* WORK TO DO
Among the entries below, copy only the span from the line containing "What is the size" through the line containing "How many objects changed". Do so exactly, and skip the pictures.

Geometry dataset question entries:
-----

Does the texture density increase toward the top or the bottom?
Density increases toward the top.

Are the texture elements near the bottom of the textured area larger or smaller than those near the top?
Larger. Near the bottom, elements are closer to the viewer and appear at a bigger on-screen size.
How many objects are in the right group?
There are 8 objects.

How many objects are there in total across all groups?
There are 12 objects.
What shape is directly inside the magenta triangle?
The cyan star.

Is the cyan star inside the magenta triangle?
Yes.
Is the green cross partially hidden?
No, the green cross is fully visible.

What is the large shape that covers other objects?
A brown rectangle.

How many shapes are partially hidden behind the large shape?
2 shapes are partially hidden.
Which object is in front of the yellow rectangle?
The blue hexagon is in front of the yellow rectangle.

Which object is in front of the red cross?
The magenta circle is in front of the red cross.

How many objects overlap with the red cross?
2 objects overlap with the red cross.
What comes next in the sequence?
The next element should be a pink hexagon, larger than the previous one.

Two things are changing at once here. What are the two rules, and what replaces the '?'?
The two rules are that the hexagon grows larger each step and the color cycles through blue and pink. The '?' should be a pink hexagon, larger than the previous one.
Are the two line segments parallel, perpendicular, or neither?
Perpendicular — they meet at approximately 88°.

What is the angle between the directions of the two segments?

-----

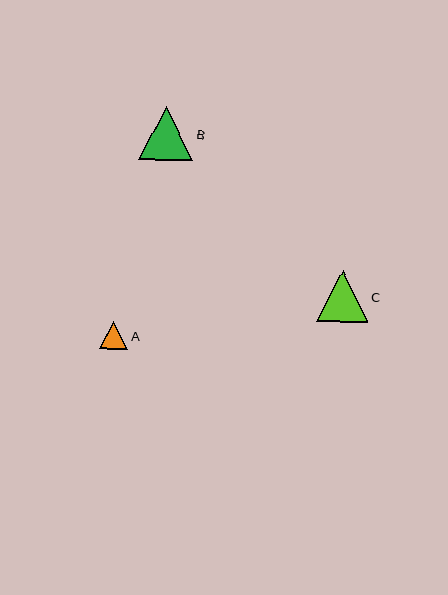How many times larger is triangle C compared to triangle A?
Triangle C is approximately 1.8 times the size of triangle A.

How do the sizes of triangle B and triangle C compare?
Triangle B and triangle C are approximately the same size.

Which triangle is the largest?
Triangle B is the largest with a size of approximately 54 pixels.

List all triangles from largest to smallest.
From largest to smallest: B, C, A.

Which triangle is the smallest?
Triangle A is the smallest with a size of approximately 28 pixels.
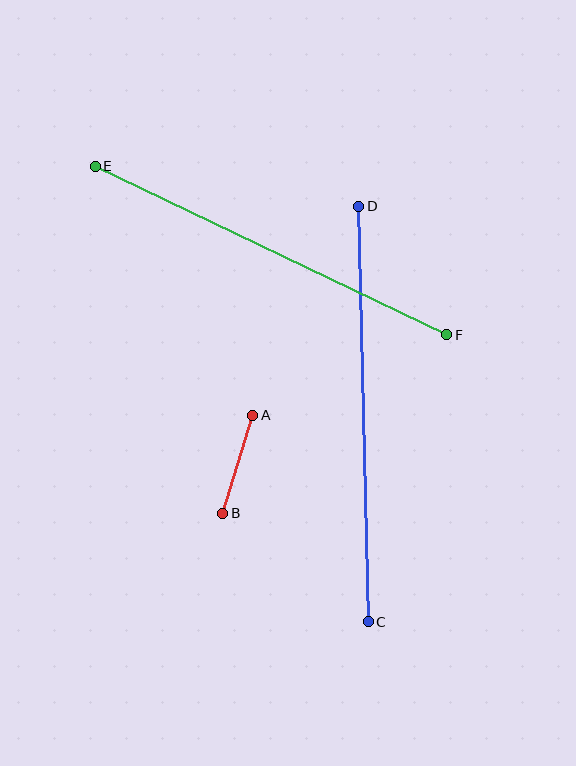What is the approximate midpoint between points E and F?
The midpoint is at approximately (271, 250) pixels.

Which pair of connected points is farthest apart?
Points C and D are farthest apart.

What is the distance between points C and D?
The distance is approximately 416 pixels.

-----

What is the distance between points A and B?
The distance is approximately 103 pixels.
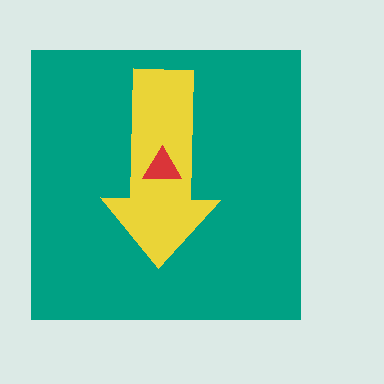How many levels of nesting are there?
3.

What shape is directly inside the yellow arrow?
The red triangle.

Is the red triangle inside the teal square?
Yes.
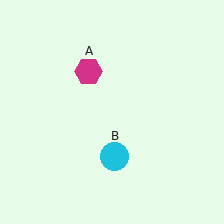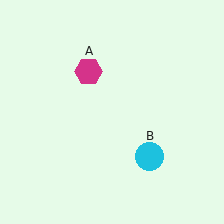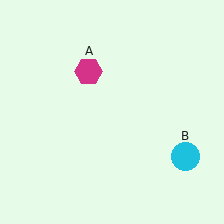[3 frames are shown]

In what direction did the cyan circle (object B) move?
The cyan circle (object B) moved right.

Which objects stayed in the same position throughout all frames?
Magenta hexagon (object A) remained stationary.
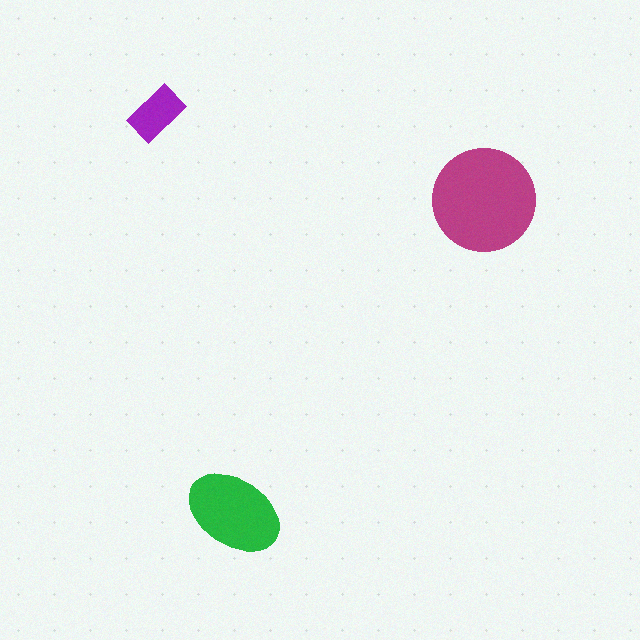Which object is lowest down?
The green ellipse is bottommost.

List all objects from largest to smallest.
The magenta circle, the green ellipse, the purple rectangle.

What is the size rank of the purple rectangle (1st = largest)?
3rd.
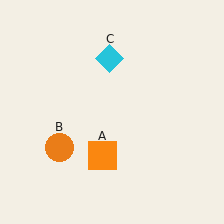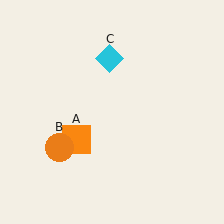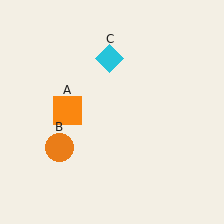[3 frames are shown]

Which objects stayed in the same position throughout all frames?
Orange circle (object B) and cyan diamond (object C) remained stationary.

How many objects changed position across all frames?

-----

* RESULT OF THE EXERCISE
What is the size rank of the purple rectangle (1st = largest)?
3rd.
[3 frames are shown]

Which objects stayed in the same position throughout all frames?
Orange circle (object B) and cyan diamond (object C) remained stationary.

How many objects changed position across all frames?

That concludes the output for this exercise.